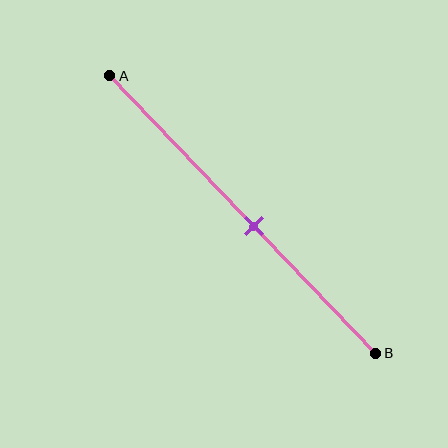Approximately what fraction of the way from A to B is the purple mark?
The purple mark is approximately 55% of the way from A to B.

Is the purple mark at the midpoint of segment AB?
No, the mark is at about 55% from A, not at the 50% midpoint.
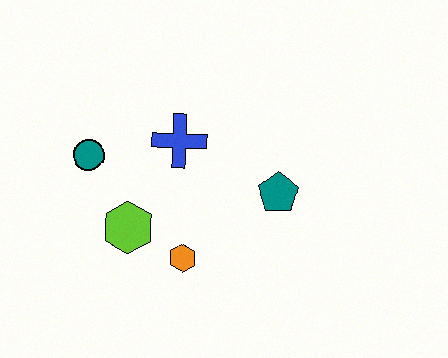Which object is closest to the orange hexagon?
The lime hexagon is closest to the orange hexagon.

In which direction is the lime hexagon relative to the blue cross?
The lime hexagon is below the blue cross.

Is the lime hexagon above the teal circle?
No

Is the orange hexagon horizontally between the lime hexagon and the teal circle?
No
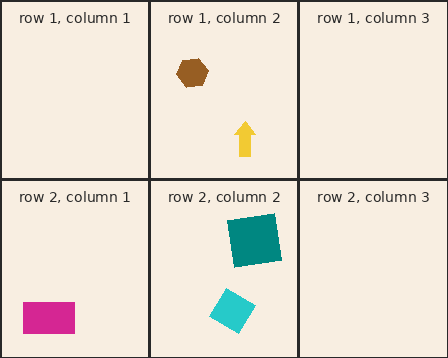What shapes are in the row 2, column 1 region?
The magenta rectangle.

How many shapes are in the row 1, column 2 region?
2.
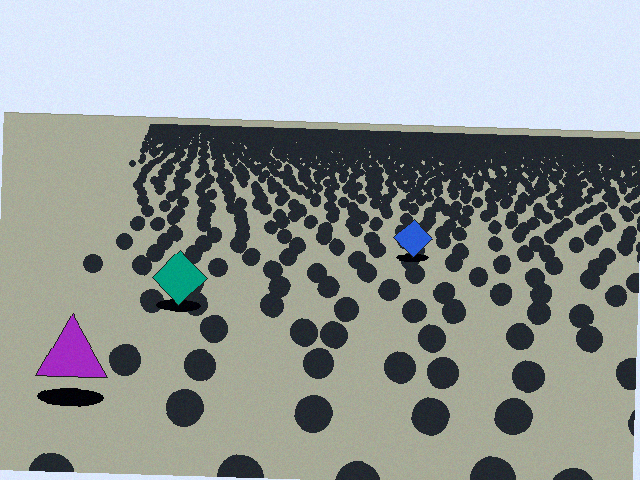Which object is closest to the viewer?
The purple triangle is closest. The texture marks near it are larger and more spread out.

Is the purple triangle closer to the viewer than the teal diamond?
Yes. The purple triangle is closer — you can tell from the texture gradient: the ground texture is coarser near it.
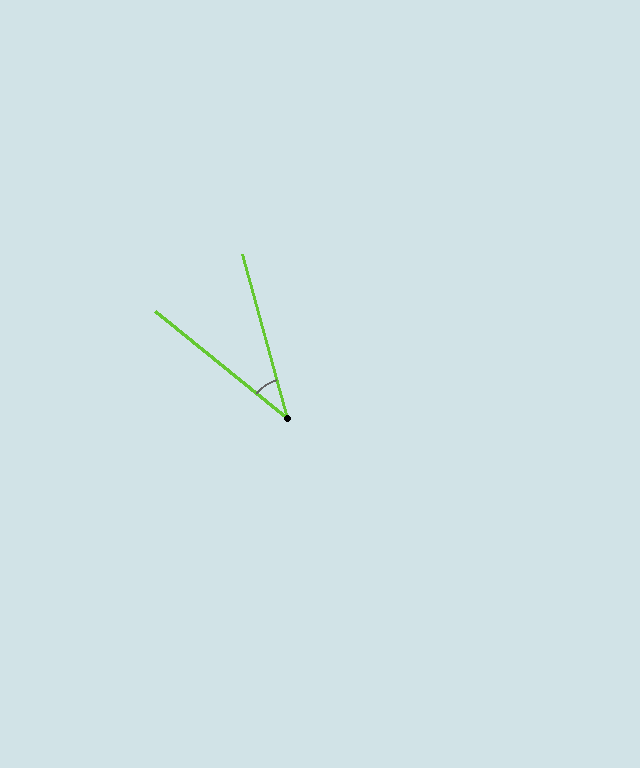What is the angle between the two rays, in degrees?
Approximately 36 degrees.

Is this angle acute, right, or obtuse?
It is acute.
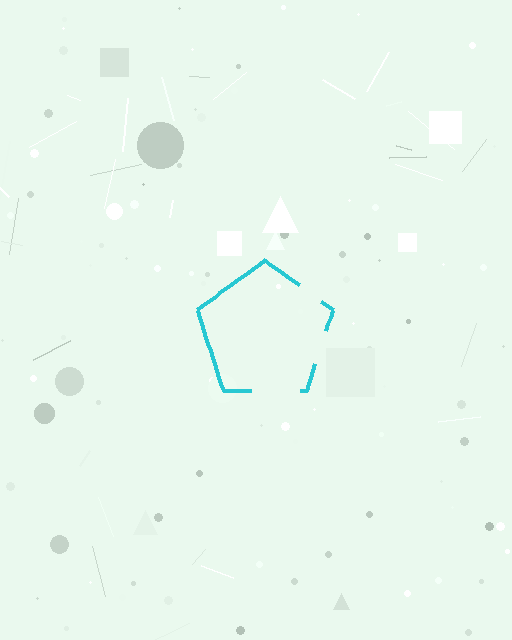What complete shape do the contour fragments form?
The contour fragments form a pentagon.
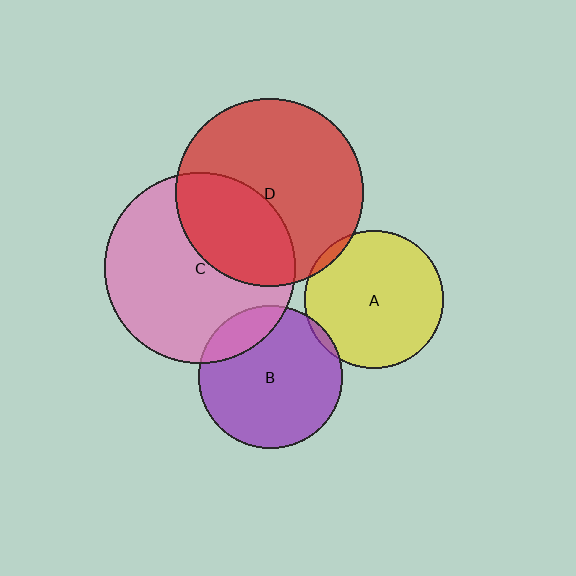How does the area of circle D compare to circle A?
Approximately 1.8 times.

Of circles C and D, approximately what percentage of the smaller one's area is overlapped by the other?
Approximately 35%.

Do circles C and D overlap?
Yes.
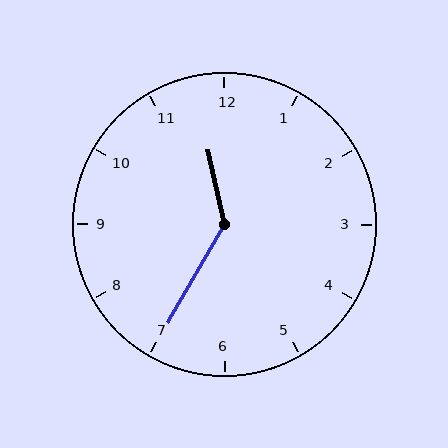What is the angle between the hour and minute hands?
Approximately 138 degrees.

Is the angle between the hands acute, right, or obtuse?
It is obtuse.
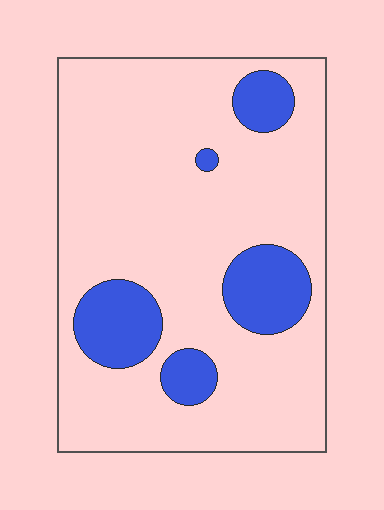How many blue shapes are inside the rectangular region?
5.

━━━━━━━━━━━━━━━━━━━━

## What to work on
The material above holds pictures; copy everything else in it exactly.

## Finished answer
Approximately what fraction of the way from A to B is the purple mark?
The purple mark is approximately 55% of the way from A to B.

Is the purple mark at the midpoint of segment AB?
No, the mark is at about 55% from A, not at the 50% midpoint.
Which object is closest to the orange hexagon?
The lime hexagon is closest to the orange hexagon.

In which direction is the lime hexagon relative to the blue cross?
The lime hexagon is below the blue cross.

Is the lime hexagon above the teal circle?
No

Is the orange hexagon horizontally between the lime hexagon and the teal circle?
No
What shapes are in the row 2, column 1 region?
The magenta rectangle.

How many shapes are in the row 1, column 2 region?
2.
Which object is closest to the viewer?
The purple triangle is closest. The texture marks near it are larger and more spread out.

Is the purple triangle closer to the viewer than the teal diamond?
Yes. The purple triangle is closer — you can tell from the texture gradient: the ground texture is coarser near it.
What is the angle between the two rays, in degrees?
Approximately 36 degrees.

Is this angle acute, right, or obtuse?
It is acute.
What complete shape do the contour fragments form?
The contour fragments form a pentagon.
How does the area of circle D compare to circle A?
Approximately 1.8 times.

Of circles C and D, approximately what percentage of the smaller one's area is overlapped by the other?
Approximately 35%.

Do circles C and D overlap?
Yes.
What is the angle between the hour and minute hands?
Approximately 138 degrees.

Is the angle between the hands acute, right, or obtuse?
It is obtuse.
How many blue shapes are inside the rectangular region?
5.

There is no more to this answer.